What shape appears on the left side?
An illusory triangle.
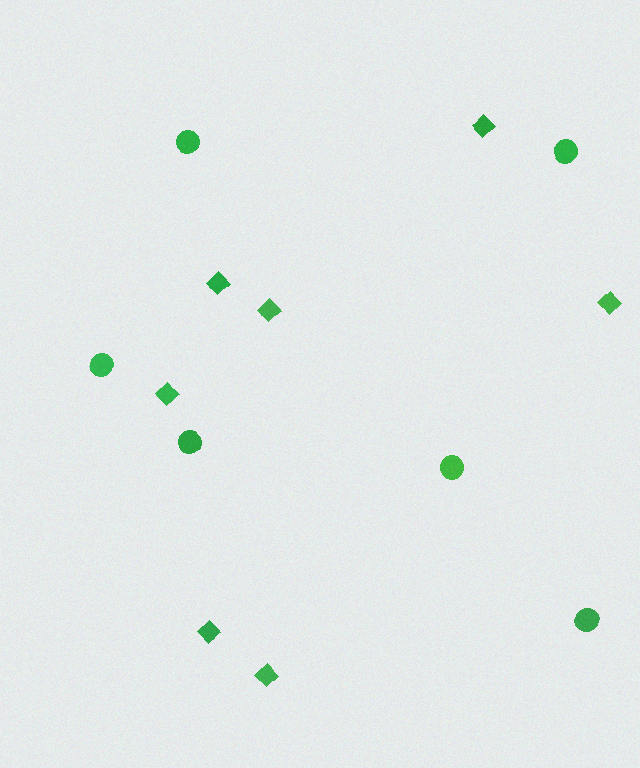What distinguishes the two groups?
There are 2 groups: one group of circles (6) and one group of diamonds (7).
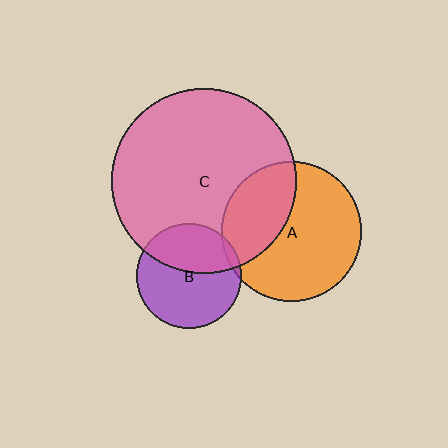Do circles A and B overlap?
Yes.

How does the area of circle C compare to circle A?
Approximately 1.7 times.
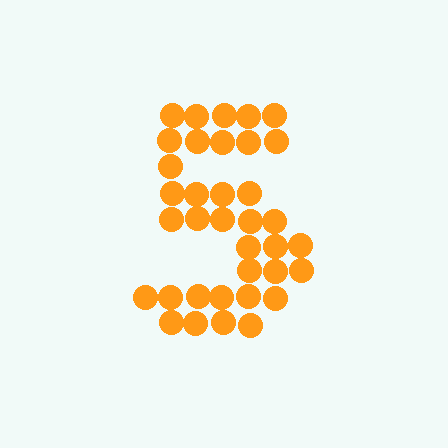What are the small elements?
The small elements are circles.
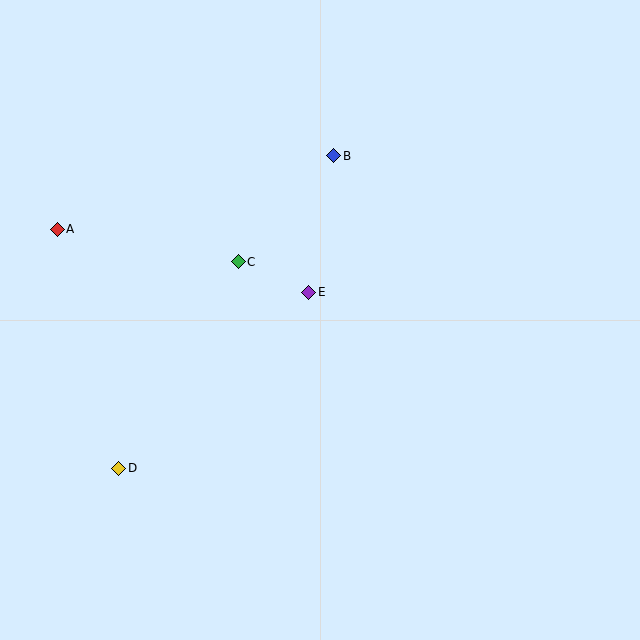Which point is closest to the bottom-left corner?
Point D is closest to the bottom-left corner.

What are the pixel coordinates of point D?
Point D is at (119, 468).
-------
* _Stated task_: All records must be output exactly as they are, except for the pictures, which are left out.

* _Answer to the exercise_:
What shape appears on the left side?
An illusory triangle.
What distinguishes the two groups?
There are 2 groups: one group of circles (6) and one group of diamonds (7).
Do circles A and B overlap?
Yes.

How does the area of circle C compare to circle A?
Approximately 1.7 times.
What are the small elements?
The small elements are circles.
Which point is closest to the bottom-left corner?
Point D is closest to the bottom-left corner.

What are the pixel coordinates of point D?
Point D is at (119, 468).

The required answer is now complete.